## PROBLEM DESCRIPTION
Quote only the lines that start at the line with "What is the pattern" and run to the end of the entries; omit the pictures.

## PROVIDED DATA
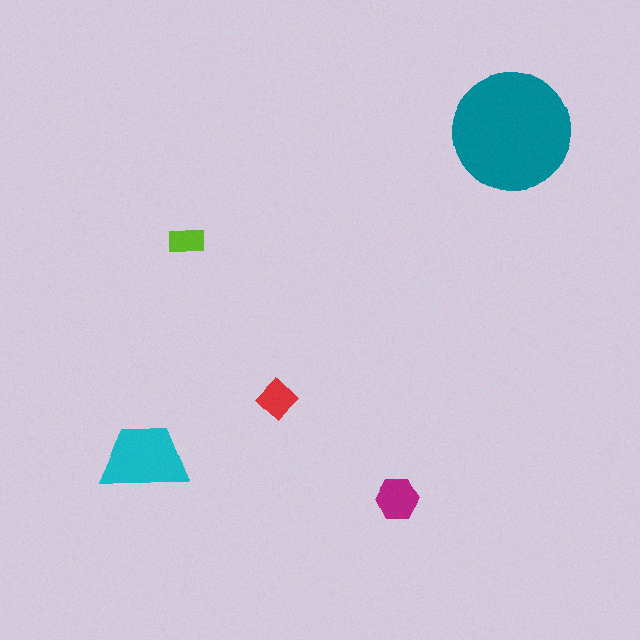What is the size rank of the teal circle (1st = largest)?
1st.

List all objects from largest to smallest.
The teal circle, the cyan trapezoid, the magenta hexagon, the red diamond, the lime rectangle.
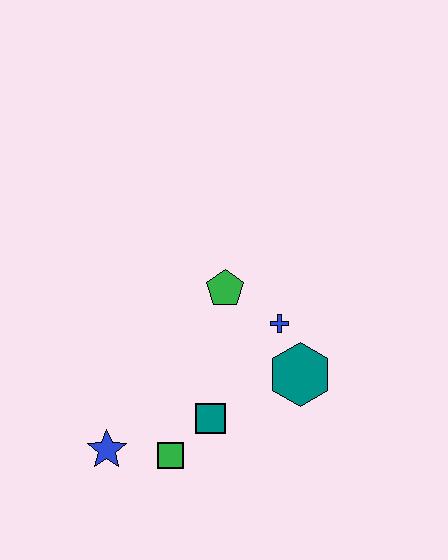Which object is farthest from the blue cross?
The blue star is farthest from the blue cross.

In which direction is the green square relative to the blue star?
The green square is to the right of the blue star.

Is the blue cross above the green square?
Yes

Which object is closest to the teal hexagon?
The blue cross is closest to the teal hexagon.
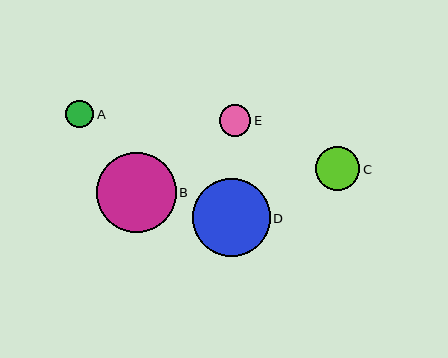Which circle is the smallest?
Circle A is the smallest with a size of approximately 28 pixels.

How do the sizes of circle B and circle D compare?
Circle B and circle D are approximately the same size.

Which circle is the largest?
Circle B is the largest with a size of approximately 80 pixels.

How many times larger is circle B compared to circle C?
Circle B is approximately 1.8 times the size of circle C.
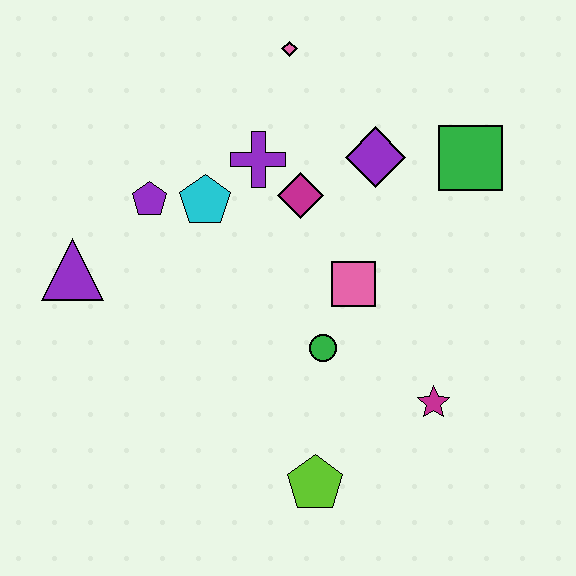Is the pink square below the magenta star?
No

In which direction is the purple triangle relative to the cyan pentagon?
The purple triangle is to the left of the cyan pentagon.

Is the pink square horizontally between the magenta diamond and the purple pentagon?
No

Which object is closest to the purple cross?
The magenta diamond is closest to the purple cross.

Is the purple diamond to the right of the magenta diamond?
Yes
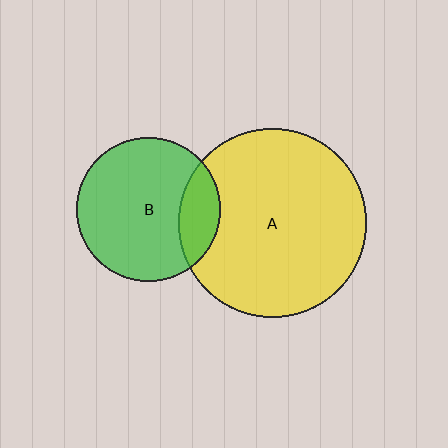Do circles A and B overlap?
Yes.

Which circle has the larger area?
Circle A (yellow).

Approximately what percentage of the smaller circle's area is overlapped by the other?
Approximately 20%.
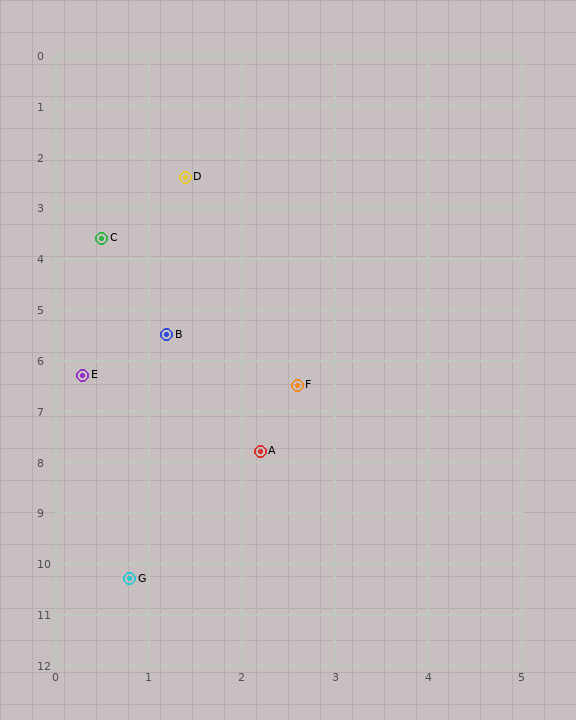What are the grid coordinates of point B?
Point B is at approximately (1.2, 5.5).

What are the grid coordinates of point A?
Point A is at approximately (2.2, 7.8).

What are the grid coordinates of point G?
Point G is at approximately (0.8, 10.3).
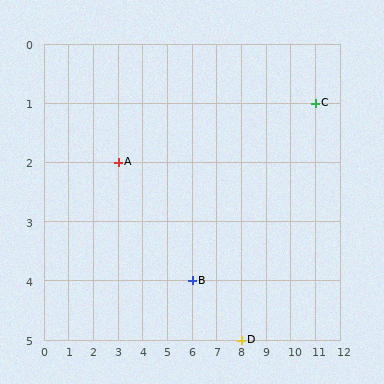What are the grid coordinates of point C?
Point C is at grid coordinates (11, 1).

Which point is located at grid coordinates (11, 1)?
Point C is at (11, 1).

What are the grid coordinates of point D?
Point D is at grid coordinates (8, 5).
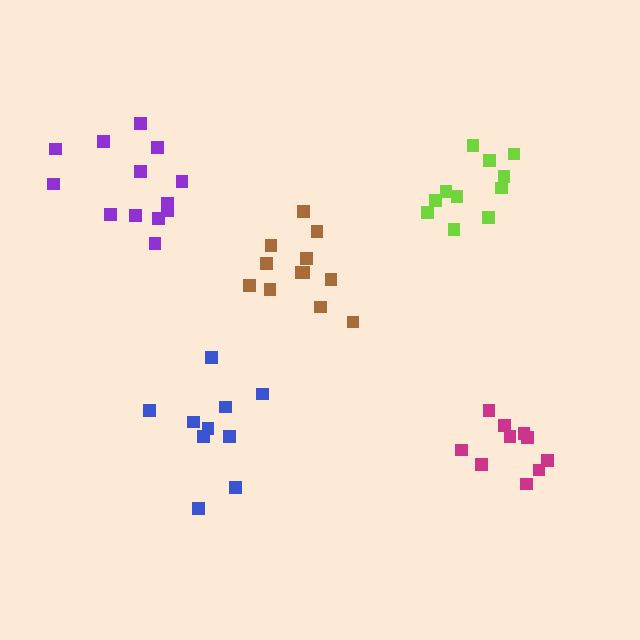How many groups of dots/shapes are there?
There are 5 groups.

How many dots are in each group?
Group 1: 11 dots, Group 2: 12 dots, Group 3: 10 dots, Group 4: 13 dots, Group 5: 10 dots (56 total).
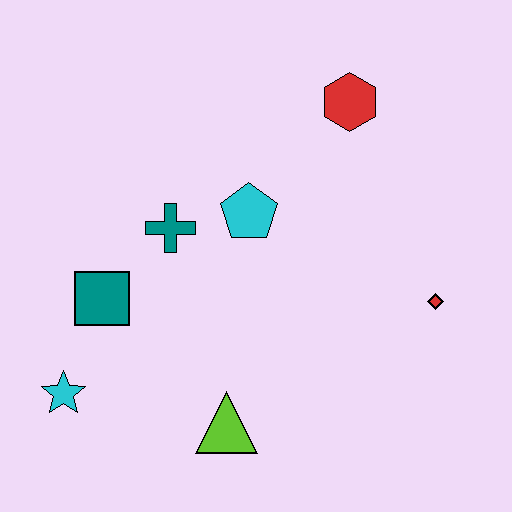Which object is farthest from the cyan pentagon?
The cyan star is farthest from the cyan pentagon.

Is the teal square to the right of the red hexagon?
No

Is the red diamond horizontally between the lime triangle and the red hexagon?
No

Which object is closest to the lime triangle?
The cyan star is closest to the lime triangle.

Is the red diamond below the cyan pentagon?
Yes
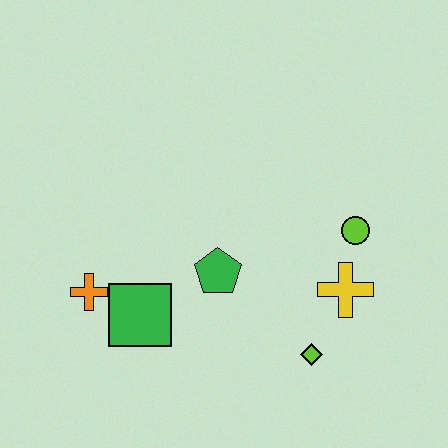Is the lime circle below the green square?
No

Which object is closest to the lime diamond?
The yellow cross is closest to the lime diamond.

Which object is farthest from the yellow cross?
The orange cross is farthest from the yellow cross.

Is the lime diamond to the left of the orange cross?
No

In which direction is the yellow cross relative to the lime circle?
The yellow cross is below the lime circle.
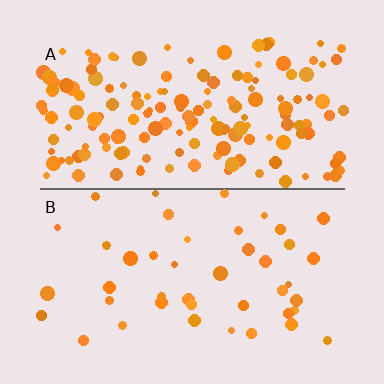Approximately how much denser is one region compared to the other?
Approximately 3.7× — region A over region B.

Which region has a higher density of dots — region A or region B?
A (the top).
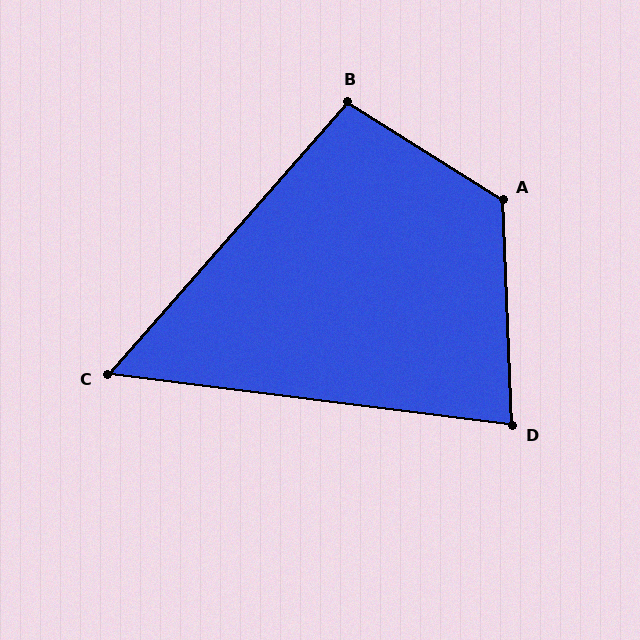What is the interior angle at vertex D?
Approximately 81 degrees (acute).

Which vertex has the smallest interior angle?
C, at approximately 56 degrees.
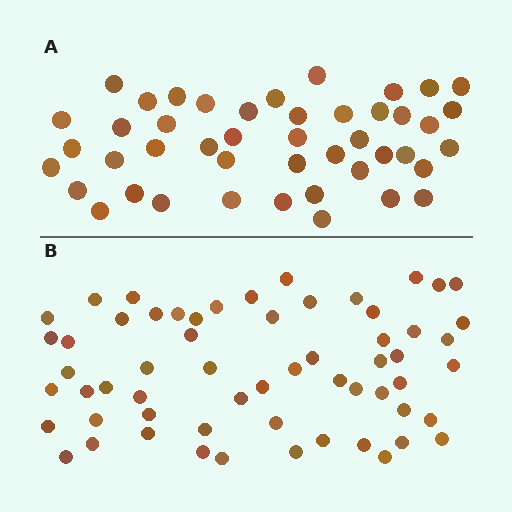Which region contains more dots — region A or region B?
Region B (the bottom region) has more dots.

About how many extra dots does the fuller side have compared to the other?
Region B has approximately 15 more dots than region A.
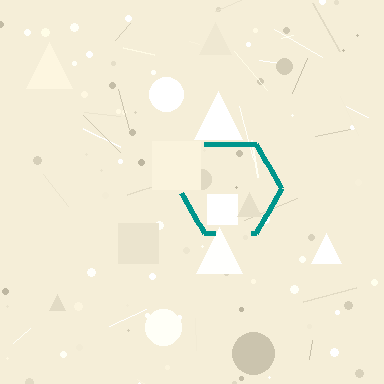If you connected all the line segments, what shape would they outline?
They would outline a hexagon.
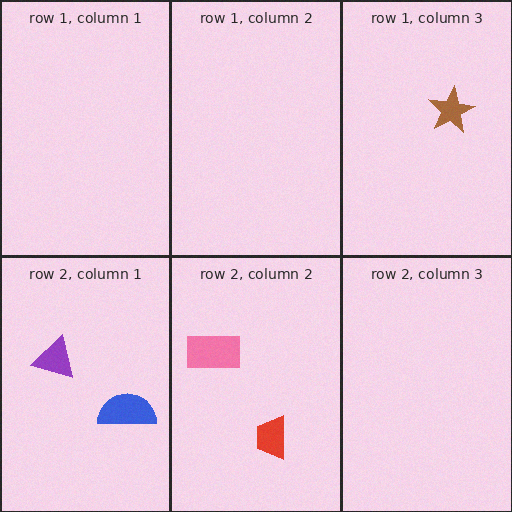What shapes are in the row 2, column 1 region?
The blue semicircle, the purple triangle.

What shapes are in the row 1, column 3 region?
The brown star.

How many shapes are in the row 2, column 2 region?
2.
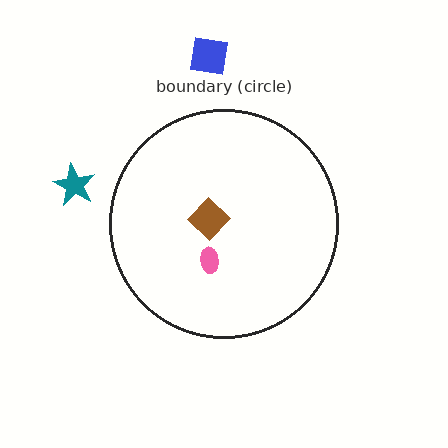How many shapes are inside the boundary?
2 inside, 2 outside.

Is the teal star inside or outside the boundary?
Outside.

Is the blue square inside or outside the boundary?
Outside.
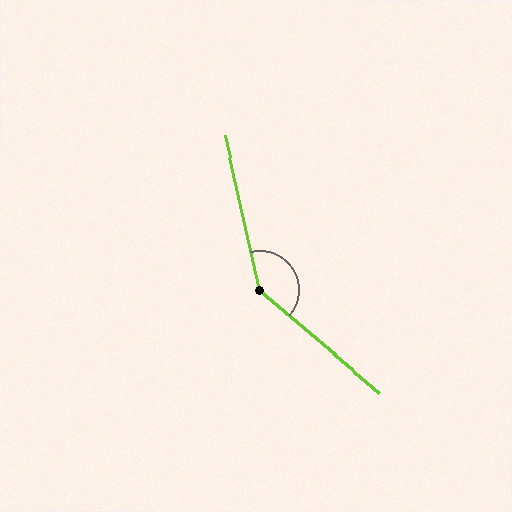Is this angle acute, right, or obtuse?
It is obtuse.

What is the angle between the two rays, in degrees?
Approximately 143 degrees.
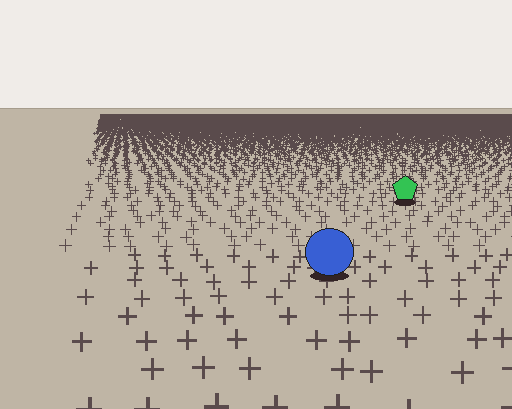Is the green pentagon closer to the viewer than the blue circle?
No. The blue circle is closer — you can tell from the texture gradient: the ground texture is coarser near it.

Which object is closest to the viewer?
The blue circle is closest. The texture marks near it are larger and more spread out.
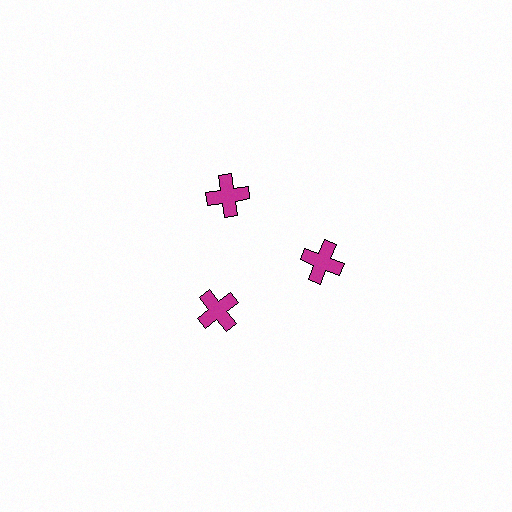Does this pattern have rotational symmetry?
Yes, this pattern has 3-fold rotational symmetry. It looks the same after rotating 120 degrees around the center.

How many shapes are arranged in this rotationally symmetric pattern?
There are 3 shapes, arranged in 3 groups of 1.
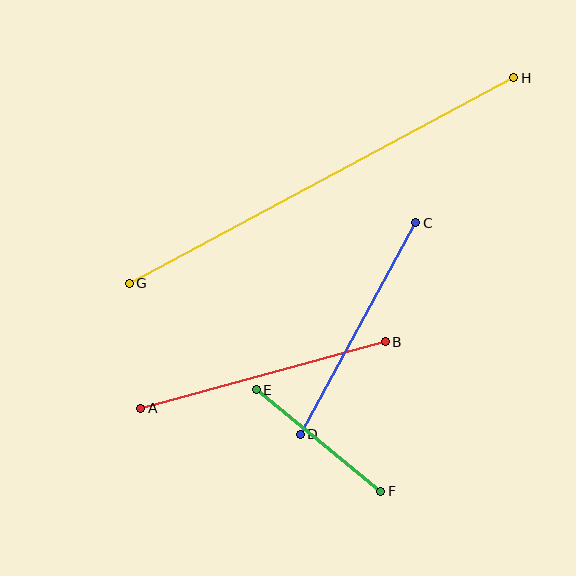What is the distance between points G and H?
The distance is approximately 436 pixels.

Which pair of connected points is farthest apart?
Points G and H are farthest apart.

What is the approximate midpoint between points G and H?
The midpoint is at approximately (321, 181) pixels.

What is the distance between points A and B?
The distance is approximately 254 pixels.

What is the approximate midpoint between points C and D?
The midpoint is at approximately (358, 328) pixels.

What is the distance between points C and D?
The distance is approximately 241 pixels.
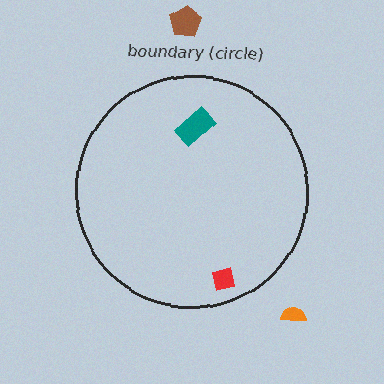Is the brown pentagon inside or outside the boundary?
Outside.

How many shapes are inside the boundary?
2 inside, 2 outside.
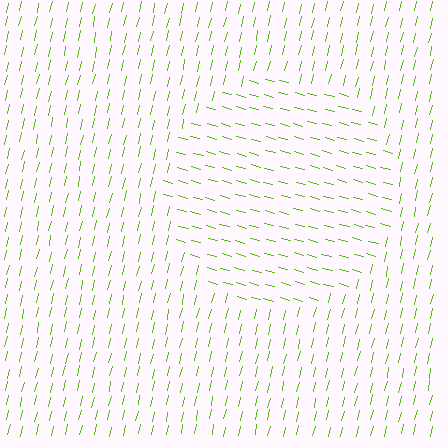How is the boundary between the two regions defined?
The boundary is defined purely by a change in line orientation (approximately 87 degrees difference). All lines are the same color and thickness.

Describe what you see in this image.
The image is filled with small lime line segments. A circle region in the image has lines oriented differently from the surrounding lines, creating a visible texture boundary.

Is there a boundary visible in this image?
Yes, there is a texture boundary formed by a change in line orientation.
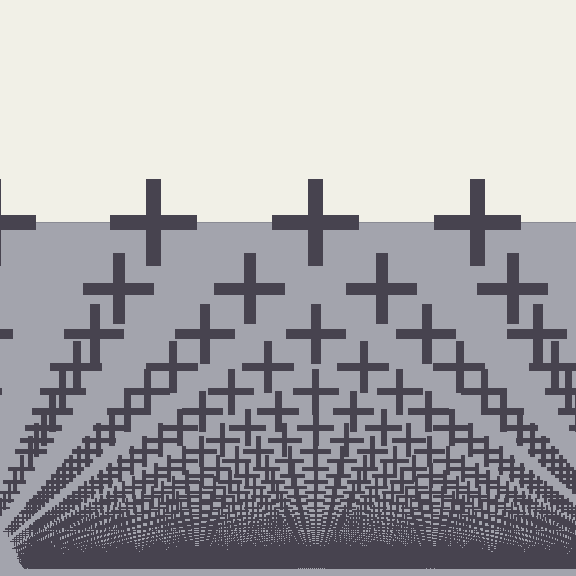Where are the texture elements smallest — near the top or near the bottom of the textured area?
Near the bottom.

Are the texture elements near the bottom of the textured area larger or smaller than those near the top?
Smaller. The gradient is inverted — elements near the bottom are smaller and denser.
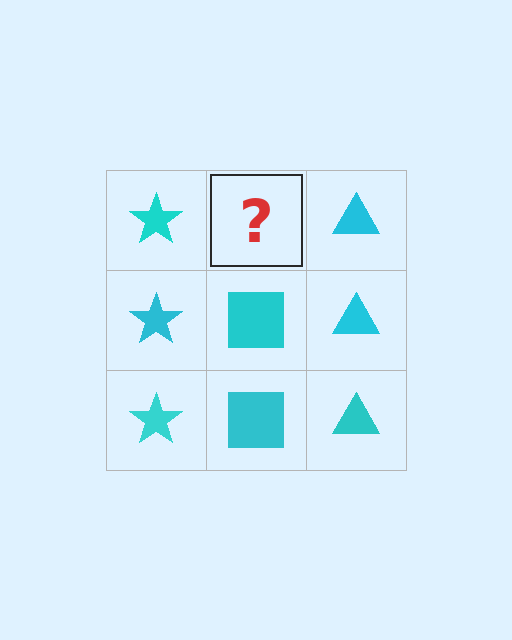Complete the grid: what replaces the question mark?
The question mark should be replaced with a cyan square.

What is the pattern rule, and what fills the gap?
The rule is that each column has a consistent shape. The gap should be filled with a cyan square.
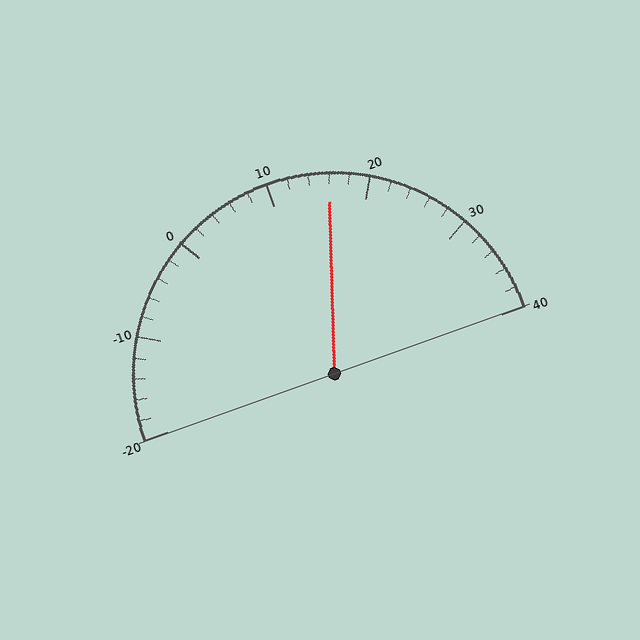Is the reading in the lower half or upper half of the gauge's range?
The reading is in the upper half of the range (-20 to 40).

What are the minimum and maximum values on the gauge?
The gauge ranges from -20 to 40.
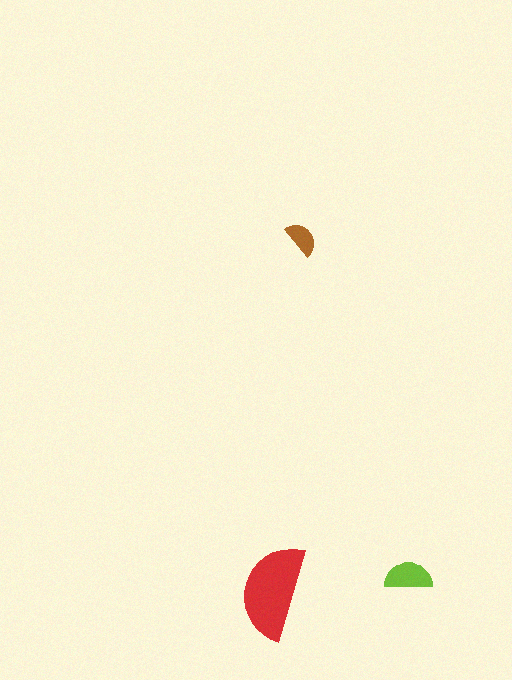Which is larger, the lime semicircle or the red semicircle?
The red one.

## EXERCISE SOLUTION
What is the pattern rule, and what fills the gap?
The rule is that each column has a consistent shape. The gap should be filled with a cyan square.
Is the reading in the lower half or upper half of the gauge's range?
The reading is in the upper half of the range (-20 to 40).

What are the minimum and maximum values on the gauge?
The gauge ranges from -20 to 40.
Which is larger, the lime semicircle or the red semicircle?
The red one.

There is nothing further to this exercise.